§ Exercise description
Every line from the one that holds "What is the large shape?" through the final line should be returned exactly. Omit the pictures.

§ Available data
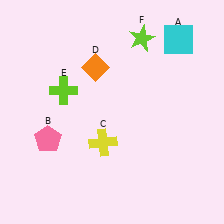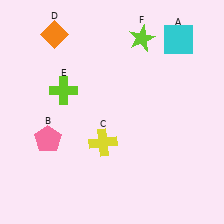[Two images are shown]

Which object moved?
The orange diamond (D) moved up and to the left.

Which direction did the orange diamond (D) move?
The orange diamond (D) moved up and to the left.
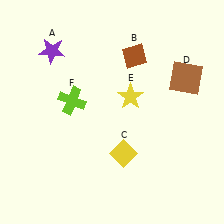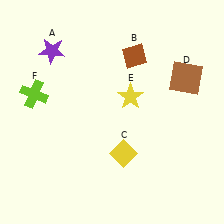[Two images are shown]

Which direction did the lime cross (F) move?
The lime cross (F) moved left.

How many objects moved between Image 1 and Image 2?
1 object moved between the two images.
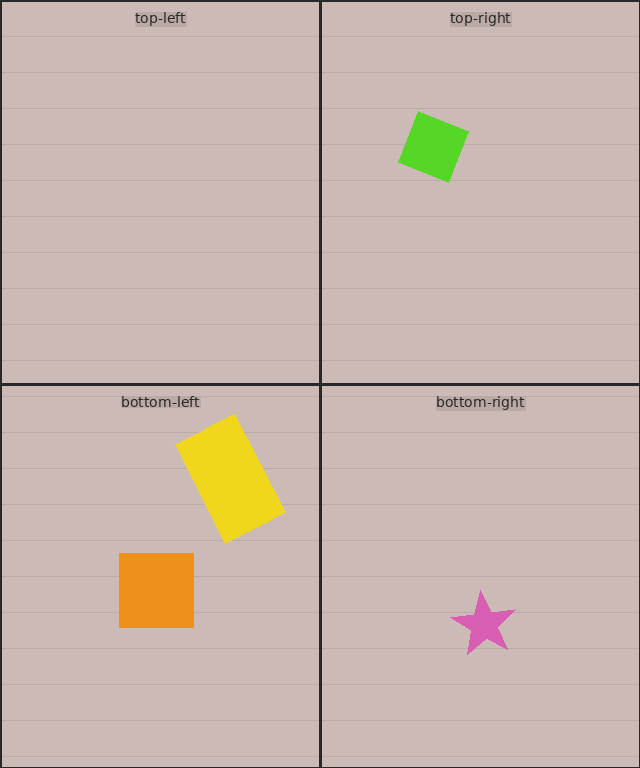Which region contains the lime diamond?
The top-right region.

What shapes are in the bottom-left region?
The orange square, the yellow rectangle.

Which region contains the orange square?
The bottom-left region.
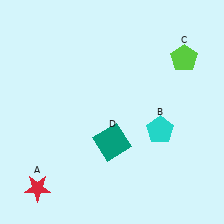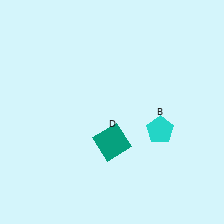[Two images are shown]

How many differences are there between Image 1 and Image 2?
There are 2 differences between the two images.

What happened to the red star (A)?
The red star (A) was removed in Image 2. It was in the bottom-left area of Image 1.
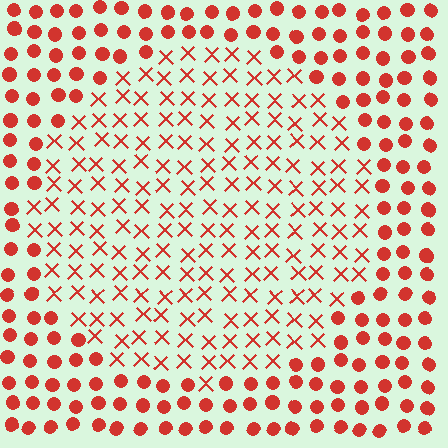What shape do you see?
I see a circle.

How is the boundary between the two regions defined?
The boundary is defined by a change in element shape: X marks inside vs. circles outside. All elements share the same color and spacing.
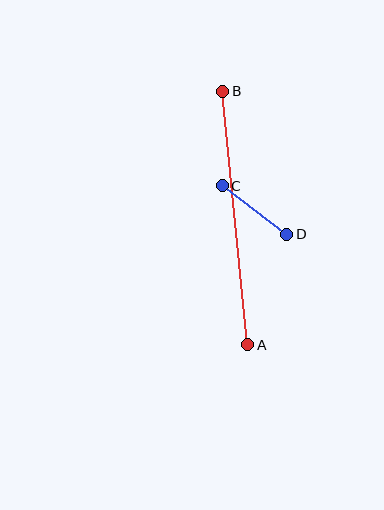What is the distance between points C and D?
The distance is approximately 80 pixels.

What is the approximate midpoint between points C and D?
The midpoint is at approximately (255, 210) pixels.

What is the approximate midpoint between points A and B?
The midpoint is at approximately (235, 218) pixels.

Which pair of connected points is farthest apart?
Points A and B are farthest apart.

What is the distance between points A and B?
The distance is approximately 254 pixels.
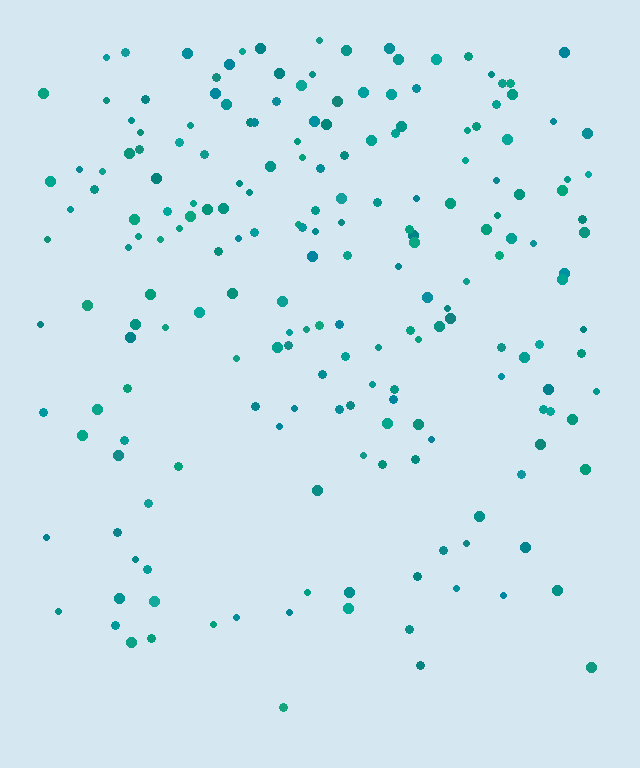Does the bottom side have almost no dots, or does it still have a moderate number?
Still a moderate number, just noticeably fewer than the top.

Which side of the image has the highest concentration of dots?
The top.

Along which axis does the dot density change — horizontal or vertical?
Vertical.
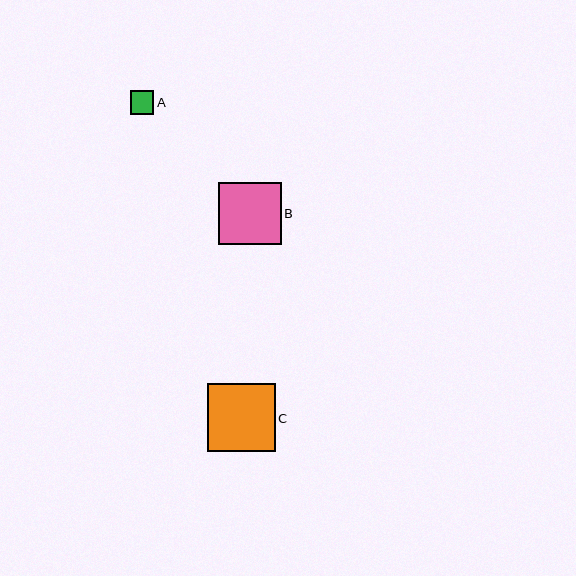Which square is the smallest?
Square A is the smallest with a size of approximately 24 pixels.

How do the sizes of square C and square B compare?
Square C and square B are approximately the same size.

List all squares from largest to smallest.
From largest to smallest: C, B, A.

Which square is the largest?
Square C is the largest with a size of approximately 68 pixels.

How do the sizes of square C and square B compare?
Square C and square B are approximately the same size.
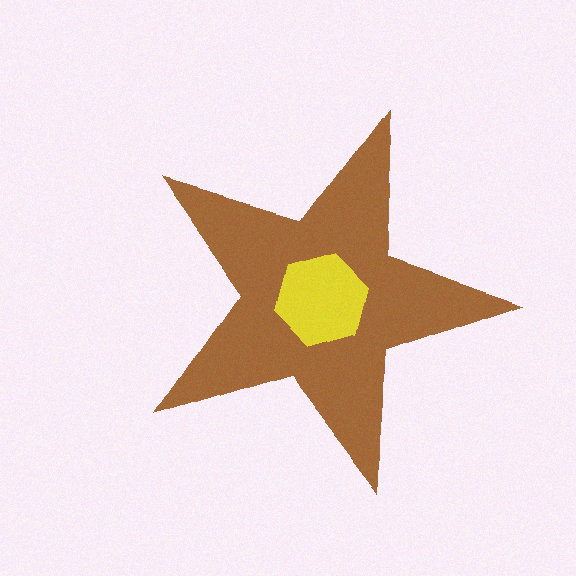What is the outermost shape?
The brown star.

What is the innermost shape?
The yellow hexagon.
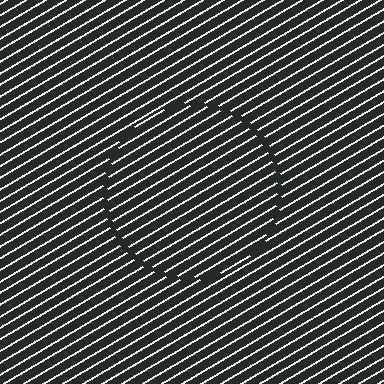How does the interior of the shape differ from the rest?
The interior of the shape contains the same grating, shifted by half a period — the contour is defined by the phase discontinuity where line-ends from the inner and outer gratings abut.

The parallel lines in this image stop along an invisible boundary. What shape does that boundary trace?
An illusory circle. The interior of the shape contains the same grating, shifted by half a period — the contour is defined by the phase discontinuity where line-ends from the inner and outer gratings abut.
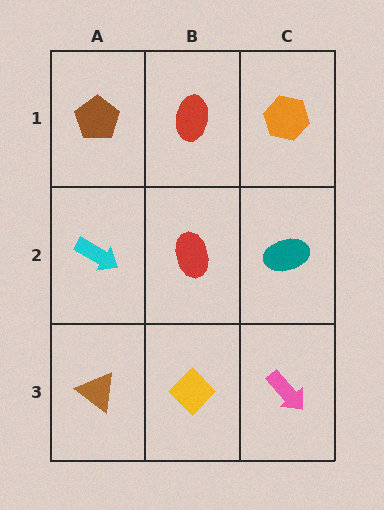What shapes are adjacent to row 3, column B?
A red ellipse (row 2, column B), a brown triangle (row 3, column A), a pink arrow (row 3, column C).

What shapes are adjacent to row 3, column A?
A cyan arrow (row 2, column A), a yellow diamond (row 3, column B).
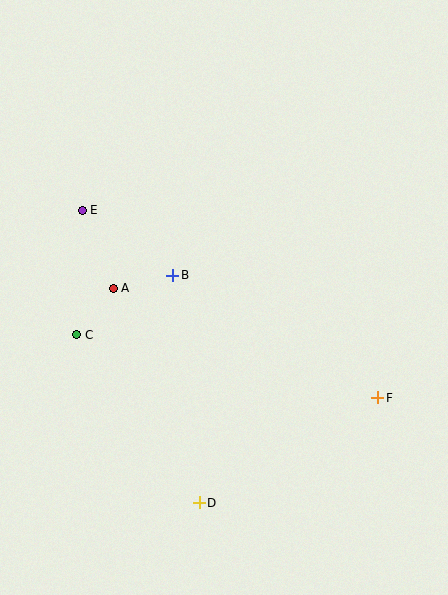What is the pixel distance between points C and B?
The distance between C and B is 113 pixels.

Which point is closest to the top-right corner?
Point B is closest to the top-right corner.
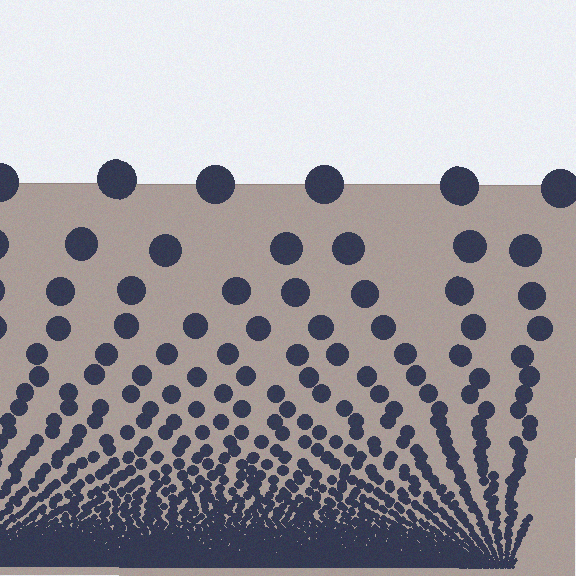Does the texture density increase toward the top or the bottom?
Density increases toward the bottom.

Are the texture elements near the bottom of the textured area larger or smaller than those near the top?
Smaller. The gradient is inverted — elements near the bottom are smaller and denser.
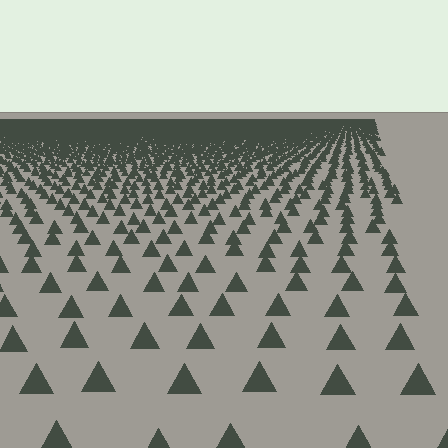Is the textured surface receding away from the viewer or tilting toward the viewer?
The surface is receding away from the viewer. Texture elements get smaller and denser toward the top.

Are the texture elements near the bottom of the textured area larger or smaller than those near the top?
Larger. Near the bottom, elements are closer to the viewer and appear at a bigger on-screen size.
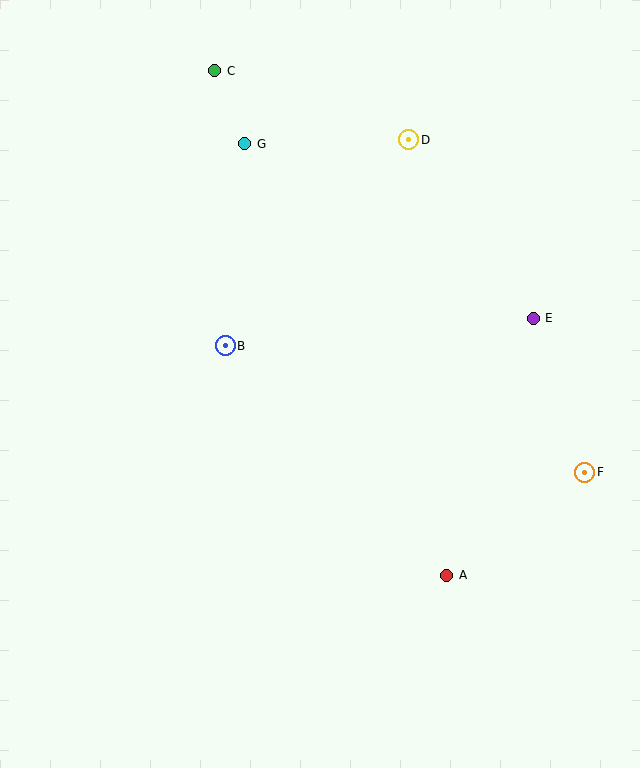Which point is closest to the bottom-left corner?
Point B is closest to the bottom-left corner.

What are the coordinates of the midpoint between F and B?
The midpoint between F and B is at (405, 409).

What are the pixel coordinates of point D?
Point D is at (409, 140).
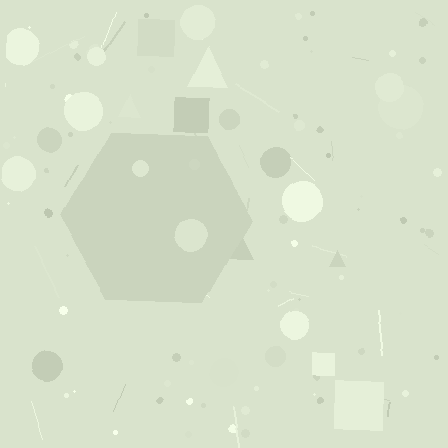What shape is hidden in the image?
A hexagon is hidden in the image.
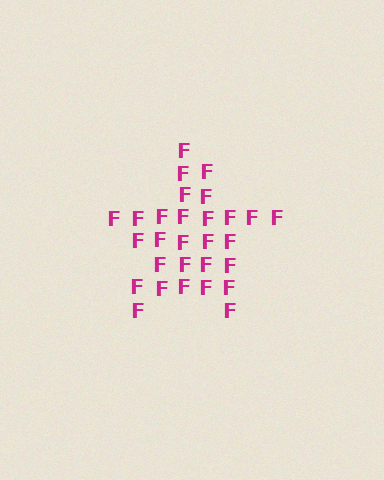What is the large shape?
The large shape is a star.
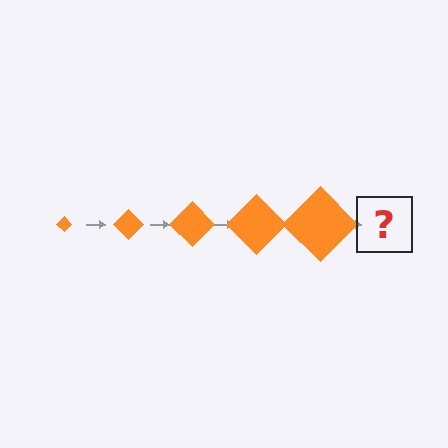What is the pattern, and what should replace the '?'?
The pattern is that the diamond gets progressively larger each step. The '?' should be an orange diamond, larger than the previous one.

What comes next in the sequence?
The next element should be an orange diamond, larger than the previous one.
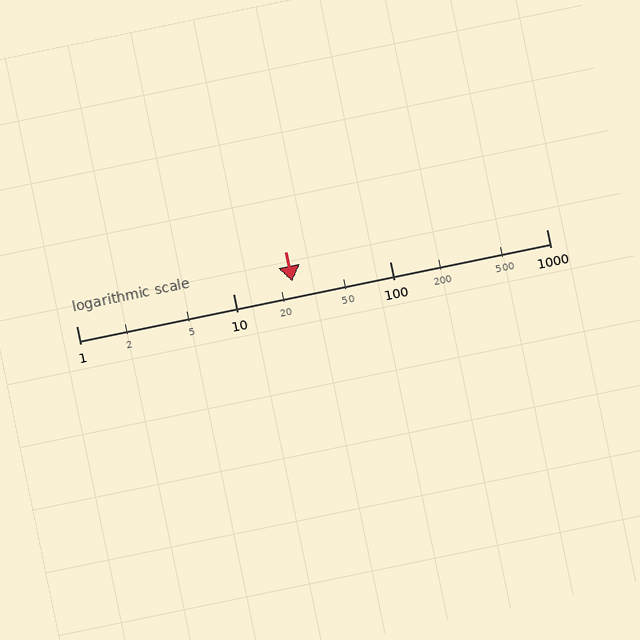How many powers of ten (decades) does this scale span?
The scale spans 3 decades, from 1 to 1000.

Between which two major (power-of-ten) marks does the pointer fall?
The pointer is between 10 and 100.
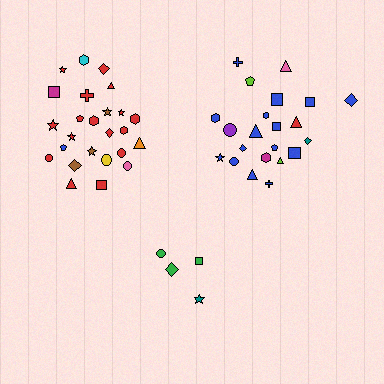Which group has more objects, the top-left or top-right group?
The top-left group.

§ Full answer
What is the large shape?
The large shape is a star.
What is the pattern, and what should replace the '?'?
The pattern is that the diamond gets progressively larger each step. The '?' should be an orange diamond, larger than the previous one.

What comes next in the sequence?
The next element should be an orange diamond, larger than the previous one.
How many powers of ten (decades) does this scale span?
The scale spans 3 decades, from 1 to 1000.

Between which two major (power-of-ten) marks does the pointer fall?
The pointer is between 10 and 100.
Which group has more objects, the top-left or top-right group?
The top-left group.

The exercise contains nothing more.